> [Aim of the exercise]: Give back exactly the lines that run from the line containing "How many shapes are inside the boundary?" through the end of the listing below. Leave out every other line.

> [Available data]:
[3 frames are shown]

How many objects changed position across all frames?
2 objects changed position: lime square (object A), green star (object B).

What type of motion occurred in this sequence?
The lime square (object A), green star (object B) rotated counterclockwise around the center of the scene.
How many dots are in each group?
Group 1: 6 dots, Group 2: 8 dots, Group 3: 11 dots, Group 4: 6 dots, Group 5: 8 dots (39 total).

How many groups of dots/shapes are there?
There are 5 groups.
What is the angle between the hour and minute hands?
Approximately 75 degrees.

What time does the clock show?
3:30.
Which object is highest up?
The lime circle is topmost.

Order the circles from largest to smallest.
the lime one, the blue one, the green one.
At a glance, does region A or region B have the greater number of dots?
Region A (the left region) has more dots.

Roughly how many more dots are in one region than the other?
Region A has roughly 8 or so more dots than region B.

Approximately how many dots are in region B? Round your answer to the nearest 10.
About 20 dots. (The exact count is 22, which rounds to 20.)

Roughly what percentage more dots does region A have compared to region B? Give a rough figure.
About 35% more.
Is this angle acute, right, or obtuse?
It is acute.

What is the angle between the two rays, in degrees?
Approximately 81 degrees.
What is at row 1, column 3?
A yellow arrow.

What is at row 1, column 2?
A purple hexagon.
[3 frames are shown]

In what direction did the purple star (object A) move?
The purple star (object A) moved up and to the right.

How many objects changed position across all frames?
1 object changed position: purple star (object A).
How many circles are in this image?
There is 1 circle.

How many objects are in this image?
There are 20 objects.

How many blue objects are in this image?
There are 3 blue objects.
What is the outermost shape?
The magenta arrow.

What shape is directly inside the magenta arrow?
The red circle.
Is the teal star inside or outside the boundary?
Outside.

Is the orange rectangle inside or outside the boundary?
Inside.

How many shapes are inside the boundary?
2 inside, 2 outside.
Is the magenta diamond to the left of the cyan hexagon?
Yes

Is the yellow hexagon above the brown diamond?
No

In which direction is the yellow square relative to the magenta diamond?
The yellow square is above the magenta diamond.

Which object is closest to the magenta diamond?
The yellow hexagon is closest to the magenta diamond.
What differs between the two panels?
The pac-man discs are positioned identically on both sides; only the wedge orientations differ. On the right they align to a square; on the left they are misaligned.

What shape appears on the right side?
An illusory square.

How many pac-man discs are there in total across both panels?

> [Response for this exercise]:
How many shapes are inside the boundary?
2 inside, 2 outside.
Is the magenta diamond to the left of the cyan hexagon?
Yes

Is the yellow hexagon above the brown diamond?
No

In which direction is the yellow square relative to the magenta diamond?
The yellow square is above the magenta diamond.

Which object is closest to the magenta diamond?
The yellow hexagon is closest to the magenta diamond.
What differs between the two panels?
The pac-man discs are positioned identically on both sides; only the wedge orientations differ. On the right they align to a square; on the left they are misaligned.

What shape appears on the right side?
An illusory square.

How many pac-man discs are there in total across both panels?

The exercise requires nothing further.